Written request:
Your task is to copy the material exactly.
start
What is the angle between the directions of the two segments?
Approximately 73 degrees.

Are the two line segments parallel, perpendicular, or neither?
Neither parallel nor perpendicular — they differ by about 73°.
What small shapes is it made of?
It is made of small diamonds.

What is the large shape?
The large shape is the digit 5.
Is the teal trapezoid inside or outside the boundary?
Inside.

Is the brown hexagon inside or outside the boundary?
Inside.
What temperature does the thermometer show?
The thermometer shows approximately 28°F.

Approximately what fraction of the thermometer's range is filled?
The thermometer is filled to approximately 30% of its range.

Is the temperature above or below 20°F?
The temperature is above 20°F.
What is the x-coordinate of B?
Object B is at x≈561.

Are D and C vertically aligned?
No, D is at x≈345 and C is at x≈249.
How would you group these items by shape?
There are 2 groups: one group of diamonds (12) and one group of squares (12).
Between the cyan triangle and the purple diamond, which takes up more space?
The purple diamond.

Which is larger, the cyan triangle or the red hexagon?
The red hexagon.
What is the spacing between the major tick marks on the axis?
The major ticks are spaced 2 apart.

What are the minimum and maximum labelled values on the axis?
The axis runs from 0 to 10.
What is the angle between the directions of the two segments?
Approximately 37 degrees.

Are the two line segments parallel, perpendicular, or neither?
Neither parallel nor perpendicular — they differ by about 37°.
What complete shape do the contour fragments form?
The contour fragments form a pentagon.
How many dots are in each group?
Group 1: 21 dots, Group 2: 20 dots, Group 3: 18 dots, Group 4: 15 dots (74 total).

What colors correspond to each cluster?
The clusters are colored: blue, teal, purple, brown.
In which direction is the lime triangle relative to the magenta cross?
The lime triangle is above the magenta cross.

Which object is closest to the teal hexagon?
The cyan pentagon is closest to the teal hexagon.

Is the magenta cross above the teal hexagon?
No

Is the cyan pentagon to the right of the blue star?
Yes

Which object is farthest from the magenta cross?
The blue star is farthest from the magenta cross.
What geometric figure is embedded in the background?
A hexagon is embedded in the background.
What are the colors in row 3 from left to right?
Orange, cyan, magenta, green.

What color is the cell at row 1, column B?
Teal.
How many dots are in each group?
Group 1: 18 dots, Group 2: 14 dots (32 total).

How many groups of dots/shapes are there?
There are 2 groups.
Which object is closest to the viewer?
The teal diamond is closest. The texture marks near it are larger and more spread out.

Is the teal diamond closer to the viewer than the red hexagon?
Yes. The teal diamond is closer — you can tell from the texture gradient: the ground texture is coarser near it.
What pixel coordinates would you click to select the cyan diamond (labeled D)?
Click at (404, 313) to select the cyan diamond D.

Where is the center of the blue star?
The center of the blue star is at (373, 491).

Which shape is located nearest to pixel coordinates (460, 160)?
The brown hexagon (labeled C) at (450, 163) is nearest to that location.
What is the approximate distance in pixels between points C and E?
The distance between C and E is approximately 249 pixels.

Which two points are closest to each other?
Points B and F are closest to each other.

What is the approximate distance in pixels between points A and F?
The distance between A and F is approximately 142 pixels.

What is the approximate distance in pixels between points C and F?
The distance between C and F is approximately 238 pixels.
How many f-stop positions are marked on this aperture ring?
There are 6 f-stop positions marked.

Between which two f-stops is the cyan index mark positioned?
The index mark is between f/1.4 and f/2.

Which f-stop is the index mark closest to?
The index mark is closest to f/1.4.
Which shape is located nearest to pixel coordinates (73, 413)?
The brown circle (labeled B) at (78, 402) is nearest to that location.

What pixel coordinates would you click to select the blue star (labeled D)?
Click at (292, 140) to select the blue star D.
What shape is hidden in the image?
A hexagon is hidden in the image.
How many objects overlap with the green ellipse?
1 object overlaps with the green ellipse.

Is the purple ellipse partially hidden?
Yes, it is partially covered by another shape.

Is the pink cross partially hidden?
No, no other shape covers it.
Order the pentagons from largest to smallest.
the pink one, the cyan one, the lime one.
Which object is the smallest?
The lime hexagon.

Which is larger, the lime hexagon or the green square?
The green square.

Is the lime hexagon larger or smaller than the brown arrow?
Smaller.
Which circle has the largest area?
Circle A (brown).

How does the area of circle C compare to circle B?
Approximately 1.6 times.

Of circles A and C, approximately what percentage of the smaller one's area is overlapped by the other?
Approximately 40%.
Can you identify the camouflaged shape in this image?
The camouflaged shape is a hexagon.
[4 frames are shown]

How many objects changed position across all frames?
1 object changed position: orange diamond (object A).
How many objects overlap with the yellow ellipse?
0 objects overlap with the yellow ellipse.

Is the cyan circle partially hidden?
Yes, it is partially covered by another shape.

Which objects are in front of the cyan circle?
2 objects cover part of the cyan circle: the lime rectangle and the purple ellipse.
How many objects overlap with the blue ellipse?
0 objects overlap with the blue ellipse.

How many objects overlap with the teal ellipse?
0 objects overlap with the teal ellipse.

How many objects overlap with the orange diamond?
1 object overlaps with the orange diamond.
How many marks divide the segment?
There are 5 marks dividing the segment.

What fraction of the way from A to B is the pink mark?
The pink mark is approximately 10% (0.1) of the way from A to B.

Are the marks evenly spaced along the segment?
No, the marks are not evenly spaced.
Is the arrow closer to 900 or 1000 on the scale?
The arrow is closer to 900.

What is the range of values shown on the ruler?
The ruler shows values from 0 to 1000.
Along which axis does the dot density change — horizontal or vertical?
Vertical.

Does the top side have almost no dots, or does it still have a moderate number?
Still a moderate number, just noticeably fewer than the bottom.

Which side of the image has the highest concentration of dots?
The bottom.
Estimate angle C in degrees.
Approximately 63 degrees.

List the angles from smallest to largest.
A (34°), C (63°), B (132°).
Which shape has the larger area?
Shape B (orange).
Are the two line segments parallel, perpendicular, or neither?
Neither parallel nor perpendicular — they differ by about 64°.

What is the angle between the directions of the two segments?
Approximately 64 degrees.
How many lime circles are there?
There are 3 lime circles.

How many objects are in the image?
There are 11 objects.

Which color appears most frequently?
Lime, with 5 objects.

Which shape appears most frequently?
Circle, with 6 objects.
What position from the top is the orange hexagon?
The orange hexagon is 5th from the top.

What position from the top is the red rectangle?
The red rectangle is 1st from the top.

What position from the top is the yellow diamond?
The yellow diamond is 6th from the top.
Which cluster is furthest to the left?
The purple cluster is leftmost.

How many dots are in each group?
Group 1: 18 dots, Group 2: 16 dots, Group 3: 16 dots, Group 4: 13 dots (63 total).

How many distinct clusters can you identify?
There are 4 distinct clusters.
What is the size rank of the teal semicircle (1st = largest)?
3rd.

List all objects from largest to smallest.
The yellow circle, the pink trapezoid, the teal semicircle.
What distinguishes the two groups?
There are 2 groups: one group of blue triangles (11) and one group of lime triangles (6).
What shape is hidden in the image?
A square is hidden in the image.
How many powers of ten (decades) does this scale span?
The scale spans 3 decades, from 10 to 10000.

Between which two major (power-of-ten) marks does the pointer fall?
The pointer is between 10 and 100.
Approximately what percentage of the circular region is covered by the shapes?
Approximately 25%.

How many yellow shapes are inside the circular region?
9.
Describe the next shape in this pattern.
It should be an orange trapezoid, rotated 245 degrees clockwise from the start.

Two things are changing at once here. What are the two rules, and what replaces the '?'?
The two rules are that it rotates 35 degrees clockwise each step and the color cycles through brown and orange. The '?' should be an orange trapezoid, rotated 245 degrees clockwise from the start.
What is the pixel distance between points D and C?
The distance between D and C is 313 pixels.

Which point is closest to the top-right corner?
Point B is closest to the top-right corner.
end
Exercise response:
What is the angle between the directions of the two segments?
Approximately 73 degrees.

Are the two line segments parallel, perpendicular, or neither?
Neither parallel nor perpendicular — they differ by about 73°.
What small shapes is it made of?
It is made of small diamonds.

What is the large shape?
The large shape is the digit 5.
Is the teal trapezoid inside or outside the boundary?
Inside.

Is the brown hexagon inside or outside the boundary?
Inside.
What temperature does the thermometer show?
The thermometer shows approximately 28°F.

Approximately what fraction of the thermometer's range is filled?
The thermometer is filled to approximately 30% of its range.

Is the temperature above or below 20°F?
The temperature is above 20°F.
What is the x-coordinate of B?
Object B is at x≈561.

Are D and C vertically aligned?
No, D is at x≈345 and C is at x≈249.
How would you group these items by shape?
There are 2 groups: one group of diamonds (12) and one group of squares (12).
Between the cyan triangle and the purple diamond, which takes up more space?
The purple diamond.

Which is larger, the cyan triangle or the red hexagon?
The red hexagon.
What is the spacing between the major tick marks on the axis?
The major ticks are spaced 2 apart.

What are the minimum and maximum labelled values on the axis?
The axis runs from 0 to 10.
What is the angle between the directions of the two segments?
Approximately 37 degrees.

Are the two line segments parallel, perpendicular, or neither?
Neither parallel nor perpendicular — they differ by about 37°.
What complete shape do the contour fragments form?
The contour fragments form a pentagon.
How many dots are in each group?
Group 1: 21 dots, Group 2: 20 dots, Group 3: 18 dots, Group 4: 15 dots (74 total).

What colors correspond to each cluster?
The clusters are colored: blue, teal, purple, brown.
In which direction is the lime triangle relative to the magenta cross?
The lime triangle is above the magenta cross.

Which object is closest to the teal hexagon?
The cyan pentagon is closest to the teal hexagon.

Is the magenta cross above the teal hexagon?
No

Is the cyan pentagon to the right of the blue star?
Yes

Which object is farthest from the magenta cross?
The blue star is farthest from the magenta cross.
What geometric figure is embedded in the background?
A hexagon is embedded in the background.
What are the colors in row 3 from left to right?
Orange, cyan, magenta, green.

What color is the cell at row 1, column B?
Teal.
How many dots are in each group?
Group 1: 18 dots, Group 2: 14 dots (32 total).

How many groups of dots/shapes are there?
There are 2 groups.
Which object is closest to the viewer?
The teal diamond is closest. The texture marks near it are larger and more spread out.

Is the teal diamond closer to the viewer than the red hexagon?
Yes. The teal diamond is closer — you can tell from the texture gradient: the ground texture is coarser near it.
What pixel coordinates would you click to select the cyan diamond (labeled D)?
Click at (404, 313) to select the cyan diamond D.

Where is the center of the blue star?
The center of the blue star is at (373, 491).

Which shape is located nearest to pixel coordinates (460, 160)?
The brown hexagon (labeled C) at (450, 163) is nearest to that location.
What is the approximate distance in pixels between points C and E?
The distance between C and E is approximately 249 pixels.

Which two points are closest to each other?
Points B and F are closest to each other.

What is the approximate distance in pixels between points A and F?
The distance between A and F is approximately 142 pixels.

What is the approximate distance in pixels between points C and F?
The distance between C and F is approximately 238 pixels.
How many f-stop positions are marked on this aperture ring?
There are 6 f-stop positions marked.

Between which two f-stops is the cyan index mark positioned?
The index mark is between f/1.4 and f/2.

Which f-stop is the index mark closest to?
The index mark is closest to f/1.4.
Which shape is located nearest to pixel coordinates (73, 413)?
The brown circle (labeled B) at (78, 402) is nearest to that location.

What pixel coordinates would you click to select the blue star (labeled D)?
Click at (292, 140) to select the blue star D.
What shape is hidden in the image?
A hexagon is hidden in the image.
How many objects overlap with the green ellipse?
1 object overlaps with the green ellipse.

Is the purple ellipse partially hidden?
Yes, it is partially covered by another shape.

Is the pink cross partially hidden?
No, no other shape covers it.
Order the pentagons from largest to smallest.
the pink one, the cyan one, the lime one.
Which object is the smallest?
The lime hexagon.

Which is larger, the lime hexagon or the green square?
The green square.

Is the lime hexagon larger or smaller than the brown arrow?
Smaller.
Which circle has the largest area?
Circle A (brown).

How does the area of circle C compare to circle B?
Approximately 1.6 times.

Of circles A and C, approximately what percentage of the smaller one's area is overlapped by the other?
Approximately 40%.
Can you identify the camouflaged shape in this image?
The camouflaged shape is a hexagon.
[4 frames are shown]

How many objects changed position across all frames?
1 object changed position: orange diamond (object A).
How many objects overlap with the yellow ellipse?
0 objects overlap with the yellow ellipse.

Is the cyan circle partially hidden?
Yes, it is partially covered by another shape.

Which objects are in front of the cyan circle?
2 objects cover part of the cyan circle: the lime rectangle and the purple ellipse.
How many objects overlap with the blue ellipse?
0 objects overlap with the blue ellipse.

How many objects overlap with the teal ellipse?
0 objects overlap with the teal ellipse.

How many objects overlap with the orange diamond?
1 object overlaps with the orange diamond.
How many marks divide the segment?
There are 5 marks dividing the segment.

What fraction of the way from A to B is the pink mark?
The pink mark is approximately 10% (0.1) of the way from A to B.

Are the marks evenly spaced along the segment?
No, the marks are not evenly spaced.
Is the arrow closer to 900 or 1000 on the scale?
The arrow is closer to 900.

What is the range of values shown on the ruler?
The ruler shows values from 0 to 1000.
Along which axis does the dot density change — horizontal or vertical?
Vertical.

Does the top side have almost no dots, or does it still have a moderate number?
Still a moderate number, just noticeably fewer than the bottom.

Which side of the image has the highest concentration of dots?
The bottom.
Estimate angle C in degrees.
Approximately 63 degrees.

List the angles from smallest to largest.
A (34°), C (63°), B (132°).
Which shape has the larger area?
Shape B (orange).
Are the two line segments parallel, perpendicular, or neither?
Neither parallel nor perpendicular — they differ by about 64°.

What is the angle between the directions of the two segments?
Approximately 64 degrees.
How many lime circles are there?
There are 3 lime circles.

How many objects are in the image?
There are 11 objects.

Which color appears most frequently?
Lime, with 5 objects.

Which shape appears most frequently?
Circle, with 6 objects.
What position from the top is the orange hexagon?
The orange hexagon is 5th from the top.

What position from the top is the red rectangle?
The red rectangle is 1st from the top.

What position from the top is the yellow diamond?
The yellow diamond is 6th from the top.
Which cluster is furthest to the left?
The purple cluster is leftmost.

How many dots are in each group?
Group 1: 18 dots, Group 2: 16 dots, Group 3: 16 dots, Group 4: 13 dots (63 total).

How many distinct clusters can you identify?
There are 4 distinct clusters.
What is the size rank of the teal semicircle (1st = largest)?
3rd.

List all objects from largest to smallest.
The yellow circle, the pink trapezoid, the teal semicircle.
What distinguishes the two groups?
There are 2 groups: one group of blue triangles (11) and one group of lime triangles (6).
What shape is hidden in the image?
A square is hidden in the image.
How many powers of ten (decades) does this scale span?
The scale spans 3 decades, from 10 to 10000.

Between which two major (power-of-ten) marks does the pointer fall?
The pointer is between 10 and 100.
Approximately what percentage of the circular region is covered by the shapes?
Approximately 25%.

How many yellow shapes are inside the circular region?
9.
Describe the next shape in this pattern.
It should be an orange trapezoid, rotated 245 degrees clockwise from the start.

Two things are changing at once here. What are the two rules, and what replaces the '?'?
The two rules are that it rotates 35 degrees clockwise each step and the color cycles through brown and orange. The '?' should be an orange trapezoid, rotated 245 degrees clockwise from the start.
What is the pixel distance between points D and C?
The distance between D and C is 313 pixels.

Which point is closest to the top-right corner?
Point B is closest to the top-right corner.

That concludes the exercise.